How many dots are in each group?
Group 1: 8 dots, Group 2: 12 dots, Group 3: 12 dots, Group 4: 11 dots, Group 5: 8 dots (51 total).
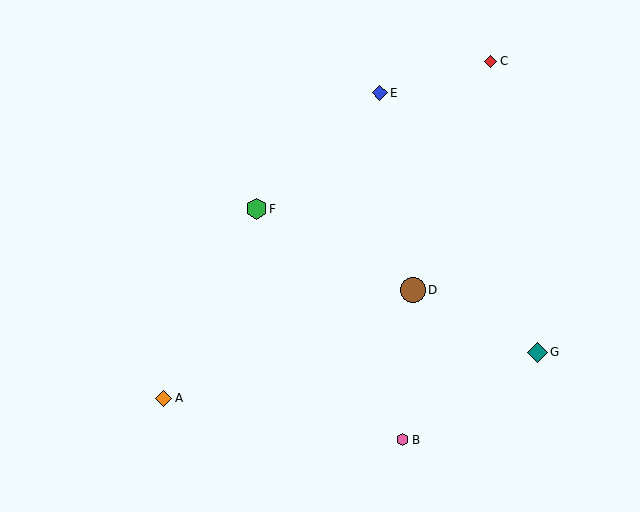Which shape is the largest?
The brown circle (labeled D) is the largest.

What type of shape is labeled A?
Shape A is an orange diamond.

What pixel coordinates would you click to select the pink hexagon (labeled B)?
Click at (403, 440) to select the pink hexagon B.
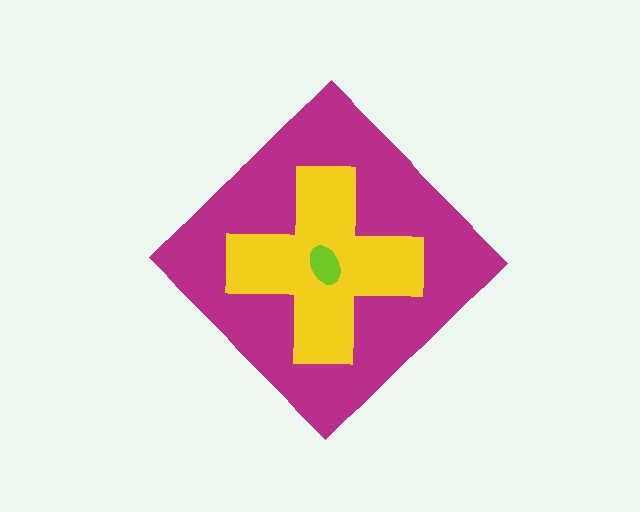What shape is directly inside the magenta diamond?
The yellow cross.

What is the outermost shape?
The magenta diamond.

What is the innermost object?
The lime ellipse.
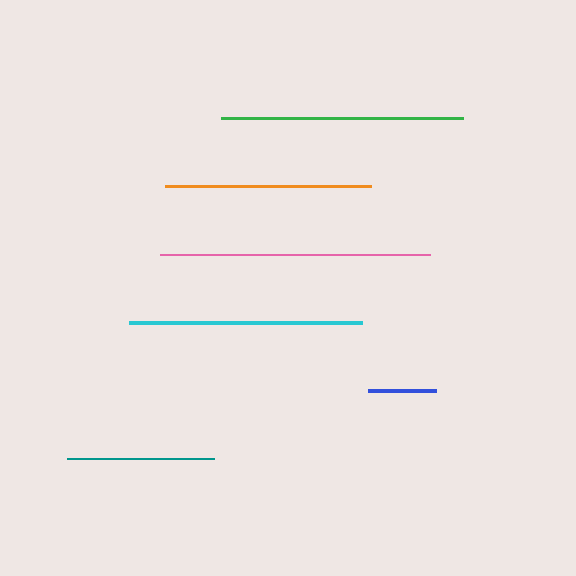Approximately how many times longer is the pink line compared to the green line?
The pink line is approximately 1.1 times the length of the green line.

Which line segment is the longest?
The pink line is the longest at approximately 270 pixels.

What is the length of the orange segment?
The orange segment is approximately 206 pixels long.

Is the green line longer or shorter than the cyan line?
The green and cyan lines are approximately the same length (about 241 and 234 pixels).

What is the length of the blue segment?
The blue segment is approximately 68 pixels long.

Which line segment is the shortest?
The blue line is the shortest at approximately 68 pixels.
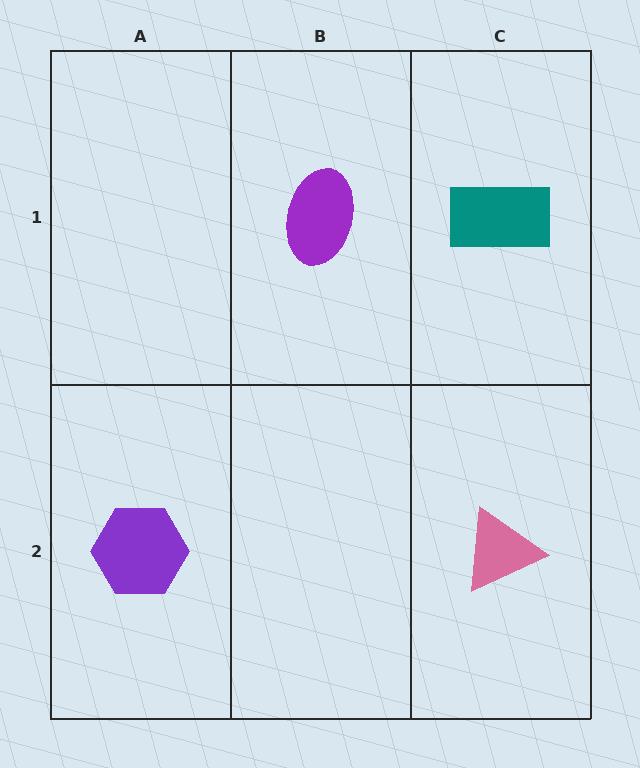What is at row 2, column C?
A pink triangle.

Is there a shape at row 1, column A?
No, that cell is empty.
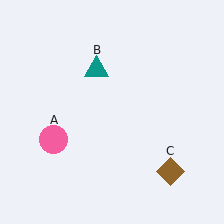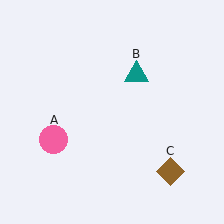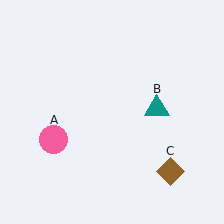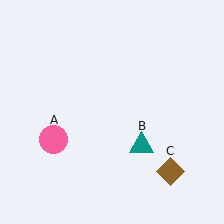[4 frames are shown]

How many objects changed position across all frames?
1 object changed position: teal triangle (object B).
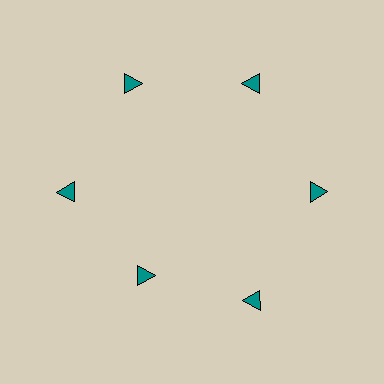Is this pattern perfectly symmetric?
No. The 6 teal triangles are arranged in a ring, but one element near the 7 o'clock position is pulled inward toward the center, breaking the 6-fold rotational symmetry.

+ + + +

WHAT THE TASK REQUIRES
Exclude the images and reproduce the remaining data exactly.

TASK RESULT
How many dots are in each group?
Group 1: 8 dots, Group 2: 12 dots, Group 3: 12 dots, Group 4: 11 dots, Group 5: 8 dots (51 total).
Which shape is the largest?
The brown circle (labeled D) is the largest.

What type of shape is labeled A?
Shape A is an orange diamond.

What pixel coordinates would you click to select the pink hexagon (labeled B)?
Click at (403, 440) to select the pink hexagon B.
What shape is directly inside the magenta diamond?
The yellow cross.

What is the outermost shape?
The magenta diamond.

What is the innermost object?
The lime ellipse.
Approximately how many times longer is the pink line compared to the green line?
The pink line is approximately 1.1 times the length of the green line.

Which line segment is the longest?
The pink line is the longest at approximately 270 pixels.

What is the length of the orange segment?
The orange segment is approximately 206 pixels long.

Is the green line longer or shorter than the cyan line?
The green and cyan lines are approximately the same length (about 241 and 234 pixels).

What is the length of the blue segment?
The blue segment is approximately 68 pixels long.

Which line segment is the shortest?
The blue line is the shortest at approximately 68 pixels.
What is at row 2, column C?
A pink triangle.

Is there a shape at row 1, column A?
No, that cell is empty.
[4 frames are shown]

How many objects changed position across all frames?
1 object changed position: teal triangle (object B).
Is this pattern perfectly symmetric?
No. The 6 teal triangles are arranged in a ring, but one element near the 7 o'clock position is pulled inward toward the center, breaking the 6-fold rotational symmetry.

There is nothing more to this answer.